### EXERCISE AIM
Could you repeat exactly the lines below, from the line containing "Are the marks" through the last one, both included, while leaving out any pictures?
* * *
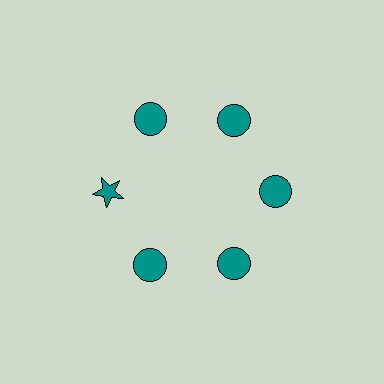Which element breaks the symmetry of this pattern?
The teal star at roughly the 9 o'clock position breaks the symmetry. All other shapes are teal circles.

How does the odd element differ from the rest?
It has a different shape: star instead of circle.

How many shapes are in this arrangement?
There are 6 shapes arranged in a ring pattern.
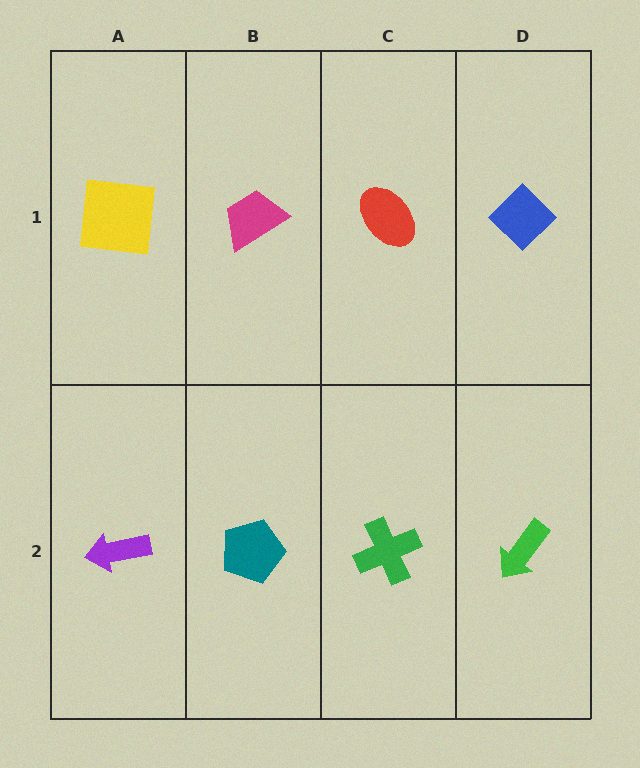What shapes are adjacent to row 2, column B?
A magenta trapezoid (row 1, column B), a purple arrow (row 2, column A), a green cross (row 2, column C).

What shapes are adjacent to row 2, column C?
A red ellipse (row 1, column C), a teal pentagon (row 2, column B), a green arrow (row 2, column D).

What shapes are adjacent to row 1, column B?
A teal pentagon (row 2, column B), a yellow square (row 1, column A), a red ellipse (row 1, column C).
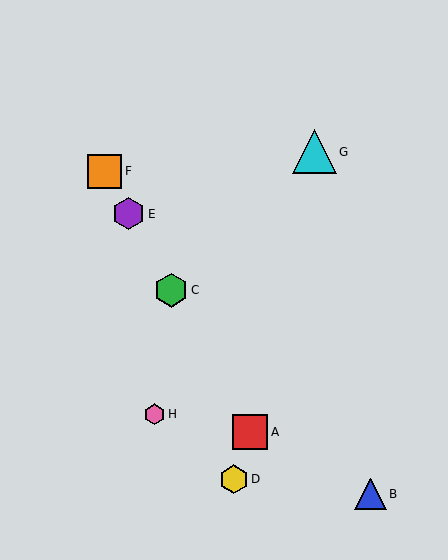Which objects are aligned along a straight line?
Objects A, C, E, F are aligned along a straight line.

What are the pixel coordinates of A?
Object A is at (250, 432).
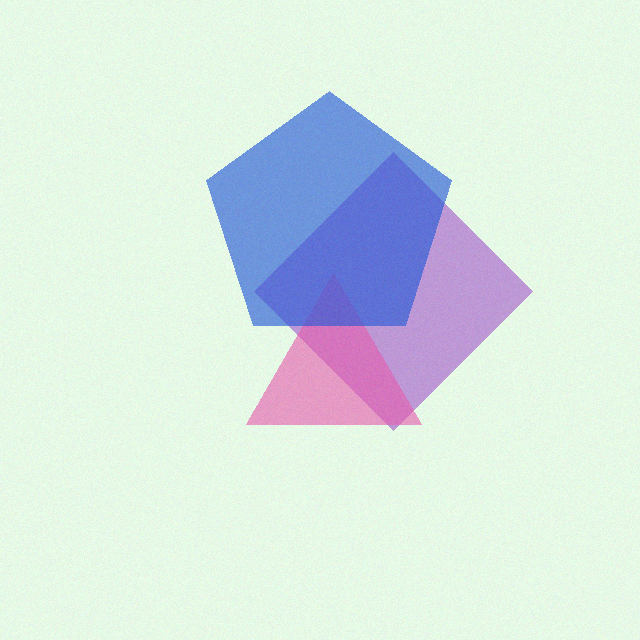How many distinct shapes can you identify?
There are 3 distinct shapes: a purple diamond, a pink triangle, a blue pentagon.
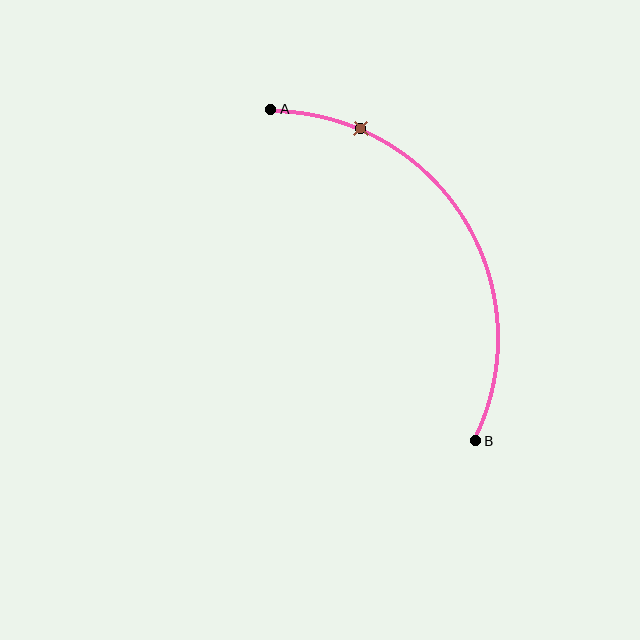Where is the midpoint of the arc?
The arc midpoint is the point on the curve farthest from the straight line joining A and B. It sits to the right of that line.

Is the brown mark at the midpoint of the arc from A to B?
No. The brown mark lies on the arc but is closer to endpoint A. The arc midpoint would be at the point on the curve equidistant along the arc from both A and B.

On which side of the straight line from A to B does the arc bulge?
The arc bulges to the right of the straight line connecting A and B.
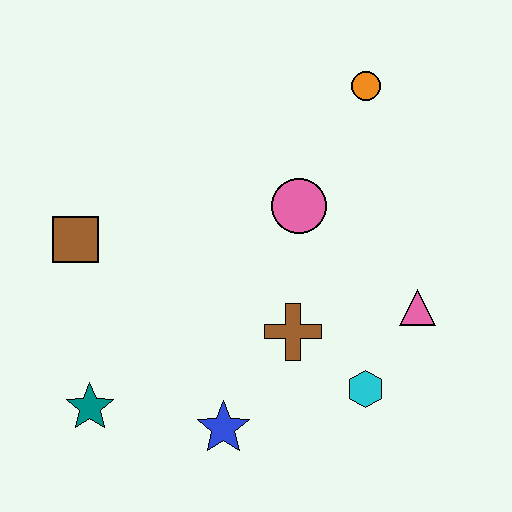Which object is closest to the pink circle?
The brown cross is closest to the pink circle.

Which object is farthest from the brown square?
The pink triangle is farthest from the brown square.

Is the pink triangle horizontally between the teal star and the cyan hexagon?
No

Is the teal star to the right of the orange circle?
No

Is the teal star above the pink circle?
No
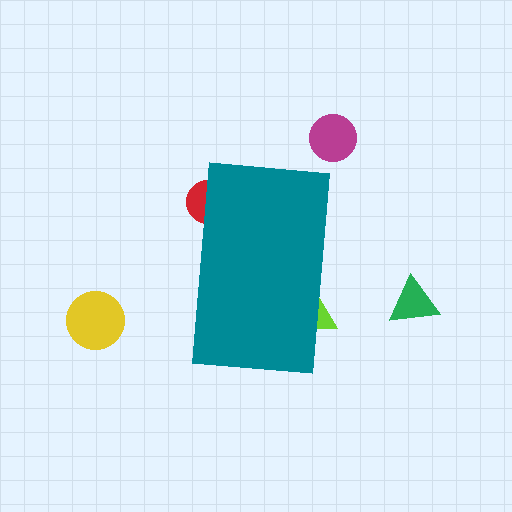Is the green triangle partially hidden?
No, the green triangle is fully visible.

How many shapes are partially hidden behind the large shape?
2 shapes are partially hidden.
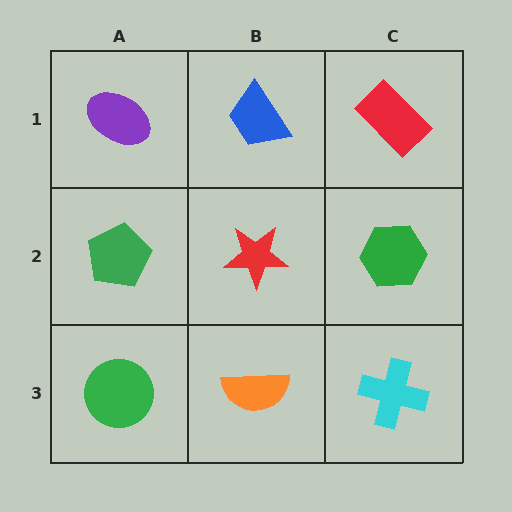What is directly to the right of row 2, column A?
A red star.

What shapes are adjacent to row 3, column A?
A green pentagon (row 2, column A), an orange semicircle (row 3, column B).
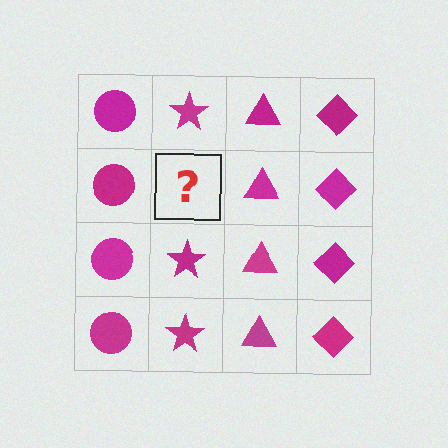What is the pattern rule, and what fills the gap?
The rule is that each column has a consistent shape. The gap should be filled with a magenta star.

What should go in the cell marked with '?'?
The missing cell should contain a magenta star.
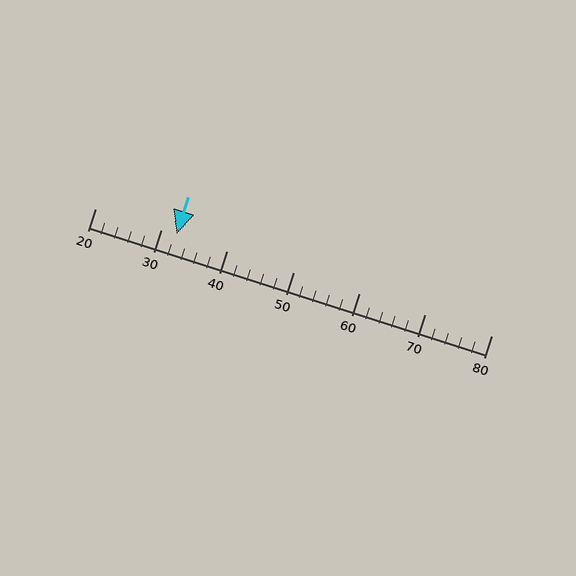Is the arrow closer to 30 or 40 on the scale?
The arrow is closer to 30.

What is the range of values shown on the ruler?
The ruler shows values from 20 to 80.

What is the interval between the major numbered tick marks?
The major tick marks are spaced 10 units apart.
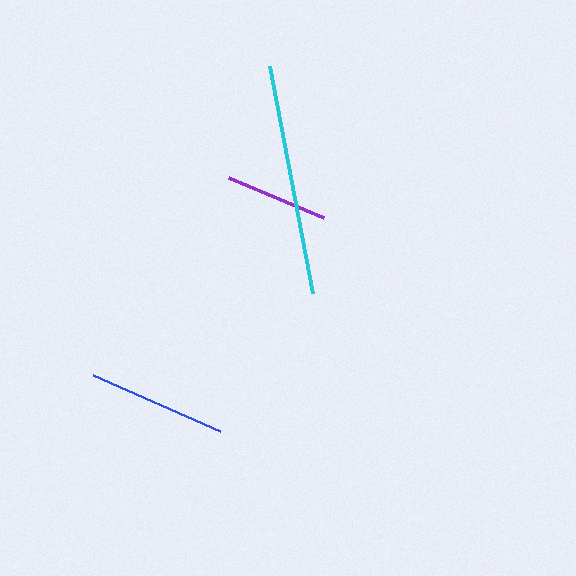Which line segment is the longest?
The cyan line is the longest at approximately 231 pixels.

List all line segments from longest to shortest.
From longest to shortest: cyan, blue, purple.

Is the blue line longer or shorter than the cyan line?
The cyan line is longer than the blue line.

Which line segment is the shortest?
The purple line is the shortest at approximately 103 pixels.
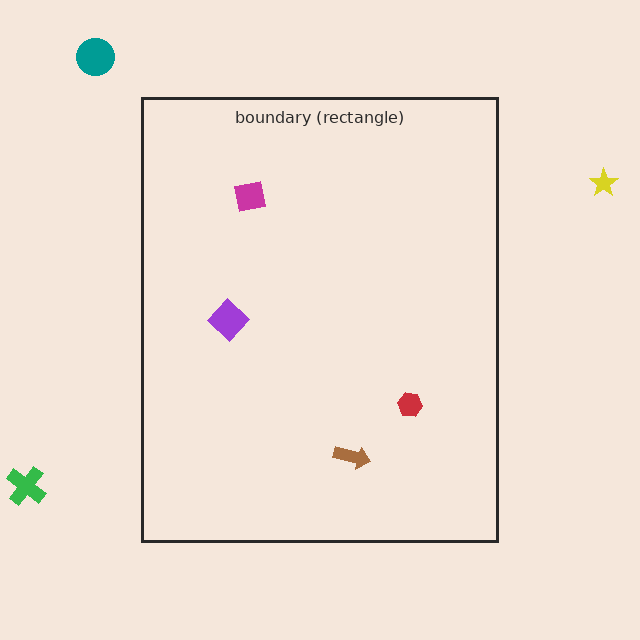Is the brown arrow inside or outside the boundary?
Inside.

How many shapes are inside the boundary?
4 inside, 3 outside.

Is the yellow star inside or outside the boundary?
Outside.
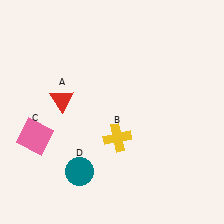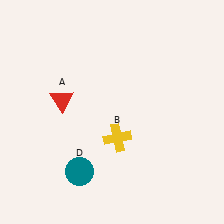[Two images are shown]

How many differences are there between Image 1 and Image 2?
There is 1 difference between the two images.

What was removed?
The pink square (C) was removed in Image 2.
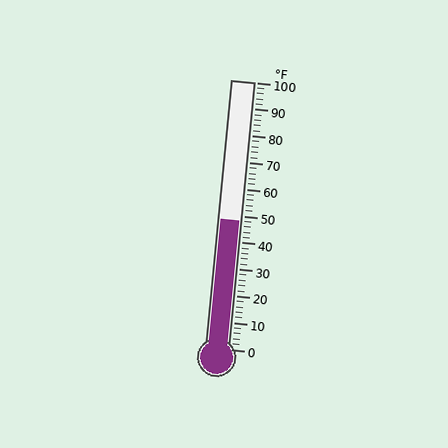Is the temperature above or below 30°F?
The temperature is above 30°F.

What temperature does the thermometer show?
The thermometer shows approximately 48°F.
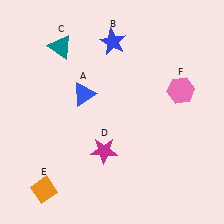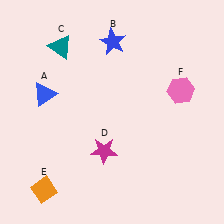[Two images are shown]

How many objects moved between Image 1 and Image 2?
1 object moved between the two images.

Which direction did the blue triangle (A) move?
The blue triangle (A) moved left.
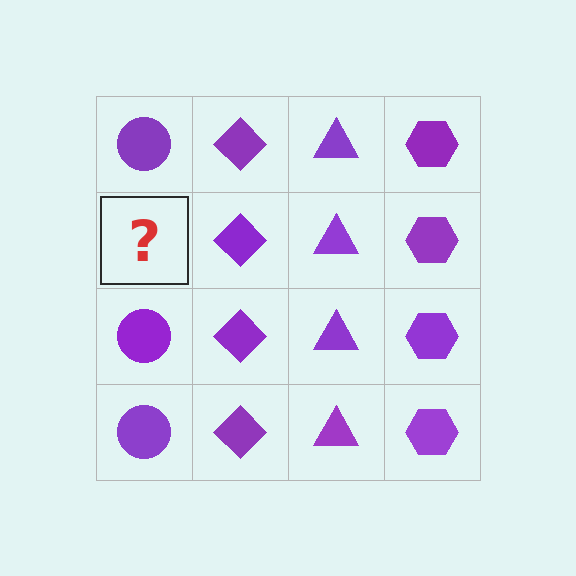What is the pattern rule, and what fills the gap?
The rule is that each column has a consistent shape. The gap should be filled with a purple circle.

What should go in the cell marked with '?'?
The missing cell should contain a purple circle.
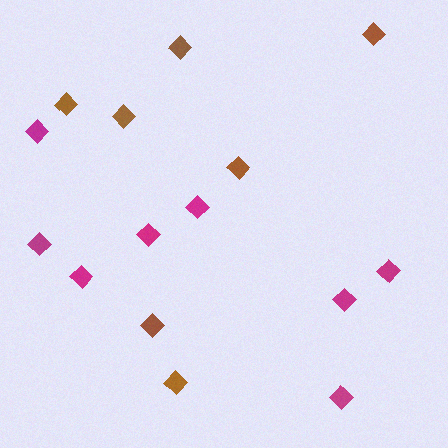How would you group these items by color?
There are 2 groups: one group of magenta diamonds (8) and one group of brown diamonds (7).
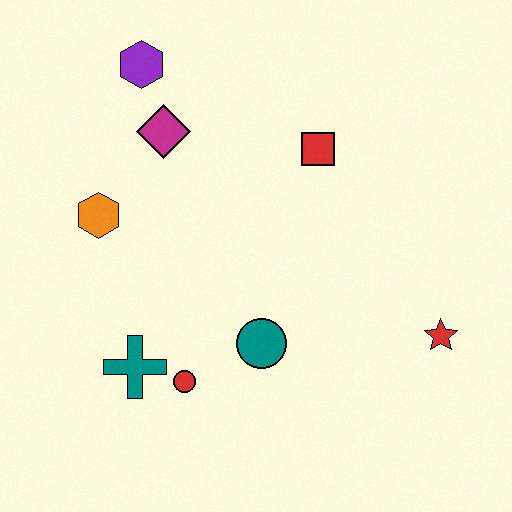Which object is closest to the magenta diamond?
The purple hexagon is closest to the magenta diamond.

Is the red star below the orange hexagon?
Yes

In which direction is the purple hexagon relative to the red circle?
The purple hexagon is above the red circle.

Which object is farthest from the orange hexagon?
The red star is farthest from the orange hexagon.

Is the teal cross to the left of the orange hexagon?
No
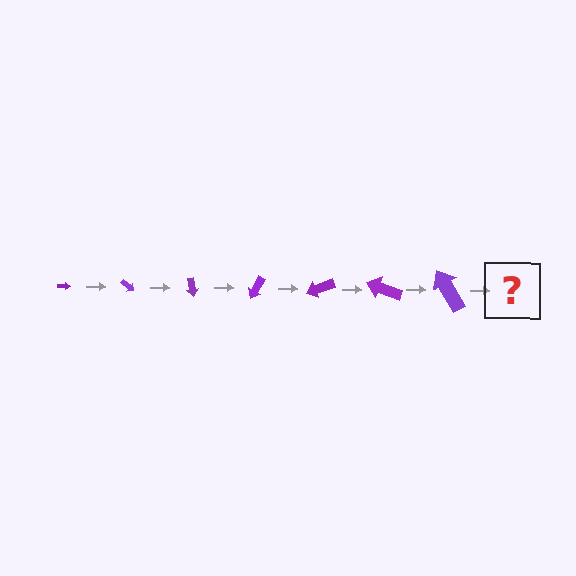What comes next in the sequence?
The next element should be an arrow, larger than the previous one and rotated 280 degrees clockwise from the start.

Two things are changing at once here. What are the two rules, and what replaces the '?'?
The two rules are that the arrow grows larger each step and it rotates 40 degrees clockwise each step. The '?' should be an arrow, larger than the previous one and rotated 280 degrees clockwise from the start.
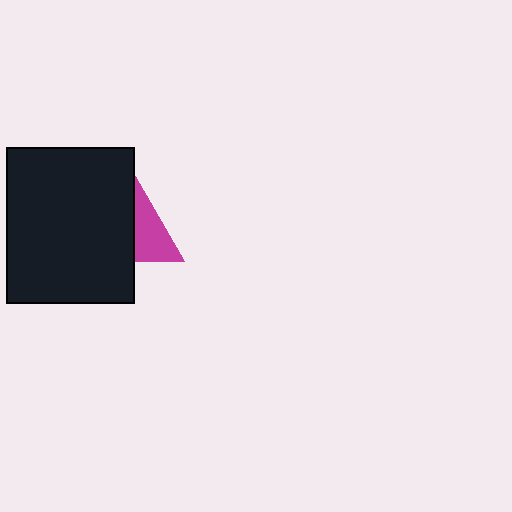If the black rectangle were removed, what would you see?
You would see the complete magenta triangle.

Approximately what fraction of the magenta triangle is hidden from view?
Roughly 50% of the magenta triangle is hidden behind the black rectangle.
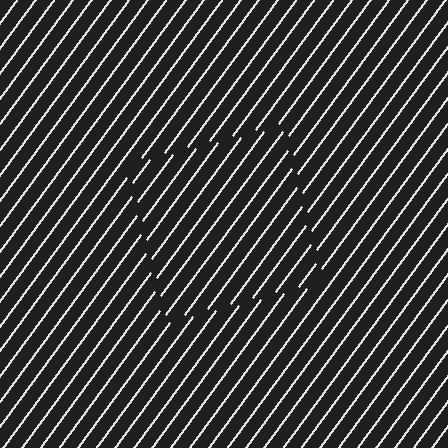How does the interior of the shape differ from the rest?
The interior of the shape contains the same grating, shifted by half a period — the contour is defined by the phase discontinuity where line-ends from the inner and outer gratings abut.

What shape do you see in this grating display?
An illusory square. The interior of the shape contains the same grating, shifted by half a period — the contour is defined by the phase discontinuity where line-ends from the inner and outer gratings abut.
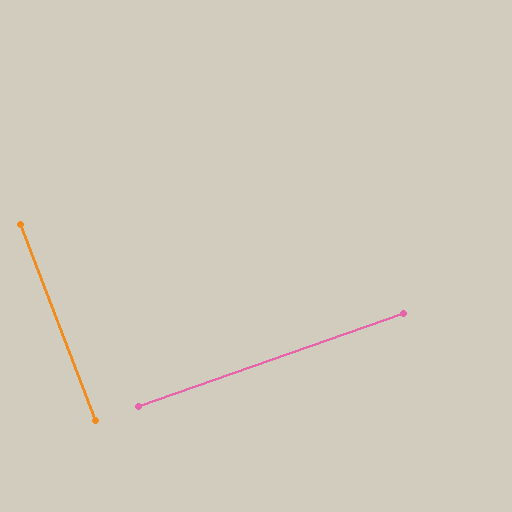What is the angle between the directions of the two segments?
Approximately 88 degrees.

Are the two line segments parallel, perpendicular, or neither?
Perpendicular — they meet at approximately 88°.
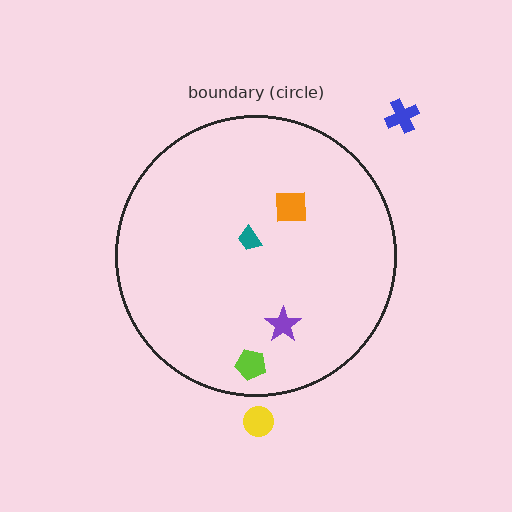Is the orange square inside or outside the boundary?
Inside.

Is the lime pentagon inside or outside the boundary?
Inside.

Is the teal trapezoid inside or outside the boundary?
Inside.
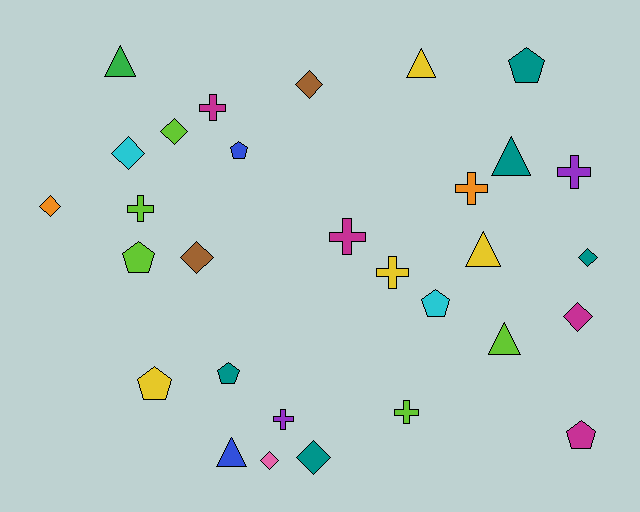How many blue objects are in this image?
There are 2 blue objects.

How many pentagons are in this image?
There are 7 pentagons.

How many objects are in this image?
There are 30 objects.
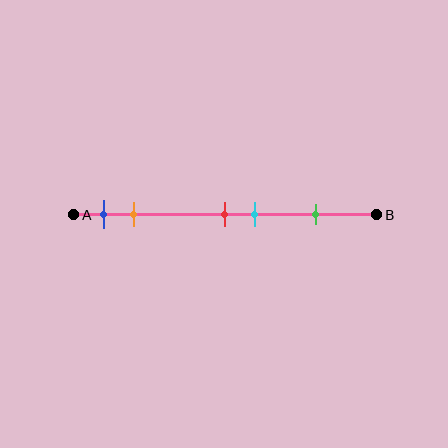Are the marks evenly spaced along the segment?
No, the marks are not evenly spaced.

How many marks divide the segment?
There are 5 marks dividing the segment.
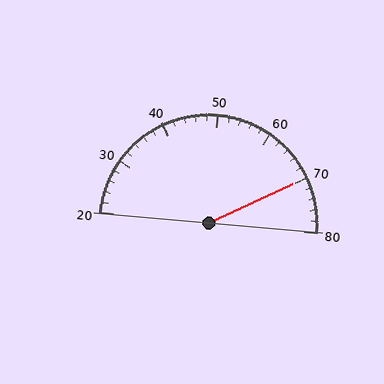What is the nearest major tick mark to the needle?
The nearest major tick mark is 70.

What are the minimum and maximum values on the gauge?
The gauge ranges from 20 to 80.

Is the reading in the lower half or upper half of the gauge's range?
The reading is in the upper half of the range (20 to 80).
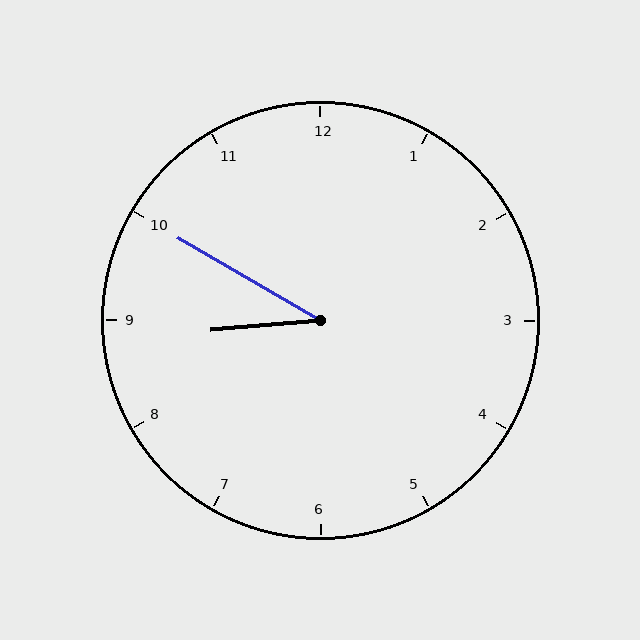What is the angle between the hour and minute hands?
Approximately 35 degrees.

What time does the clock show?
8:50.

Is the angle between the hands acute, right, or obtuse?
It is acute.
* * *
### EXERCISE OUTPUT
Are the marks evenly spaced along the segment?
No, the marks are not evenly spaced.

How many marks divide the segment?
There are 5 marks dividing the segment.
What is the nearest major tick mark to the needle?
The nearest major tick mark is 70.

What are the minimum and maximum values on the gauge?
The gauge ranges from 20 to 80.

Is the reading in the lower half or upper half of the gauge's range?
The reading is in the upper half of the range (20 to 80).
What is the angle between the hour and minute hands?
Approximately 35 degrees.

What time does the clock show?
8:50.

Is the angle between the hands acute, right, or obtuse?
It is acute.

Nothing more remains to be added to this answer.